Skip the pictures and quote all of the lines exactly.

----------------------------------------

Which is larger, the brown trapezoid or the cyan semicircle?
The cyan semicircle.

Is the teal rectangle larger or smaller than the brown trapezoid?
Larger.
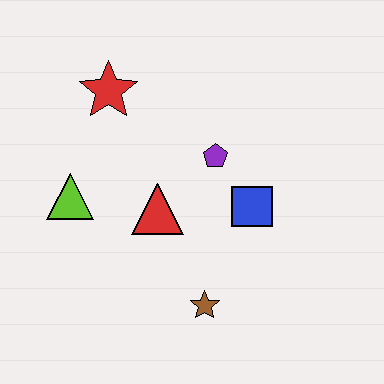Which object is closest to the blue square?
The purple pentagon is closest to the blue square.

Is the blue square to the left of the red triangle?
No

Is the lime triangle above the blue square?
Yes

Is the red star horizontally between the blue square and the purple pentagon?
No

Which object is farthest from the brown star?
The red star is farthest from the brown star.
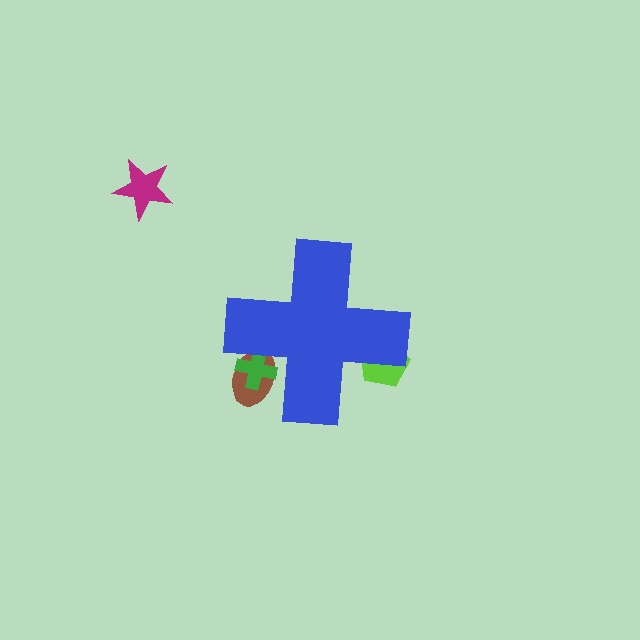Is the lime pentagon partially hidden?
Yes, the lime pentagon is partially hidden behind the blue cross.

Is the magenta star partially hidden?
No, the magenta star is fully visible.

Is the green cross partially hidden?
Yes, the green cross is partially hidden behind the blue cross.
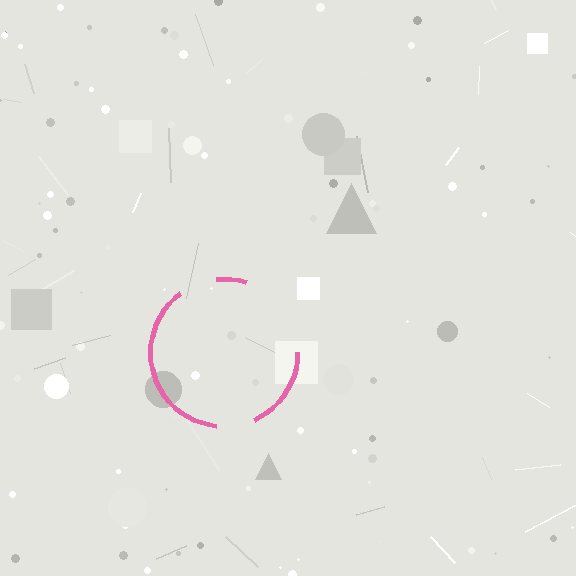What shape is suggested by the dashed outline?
The dashed outline suggests a circle.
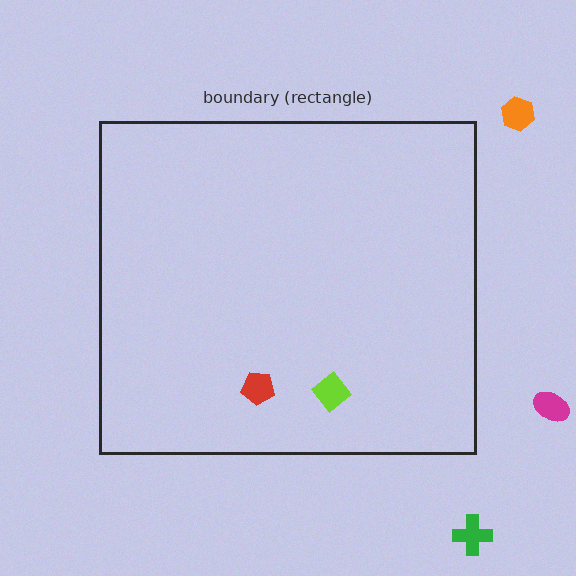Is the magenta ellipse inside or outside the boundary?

----------------------------------------

[Result]:
Which is larger, the brown trapezoid or the cyan semicircle?
The cyan semicircle.

Is the teal rectangle larger or smaller than the brown trapezoid?
Larger.
Which object is closest to the blue square?
The purple pentagon is closest to the blue square.

Is the blue square to the left of the red triangle?
No

Is the lime triangle above the blue square?
Yes

Is the red star horizontally between the blue square and the purple pentagon?
No

Which object is farthest from the brown star?
The red star is farthest from the brown star.
Is the lime pentagon partially hidden?
Yes, the lime pentagon is partially hidden behind the blue cross.

Is the magenta star partially hidden?
No, the magenta star is fully visible.

Is the green cross partially hidden?
Yes, the green cross is partially hidden behind the blue cross.
What shape is suggested by the dashed outline?
The dashed outline suggests a circle.
Is the magenta ellipse inside or outside the boundary?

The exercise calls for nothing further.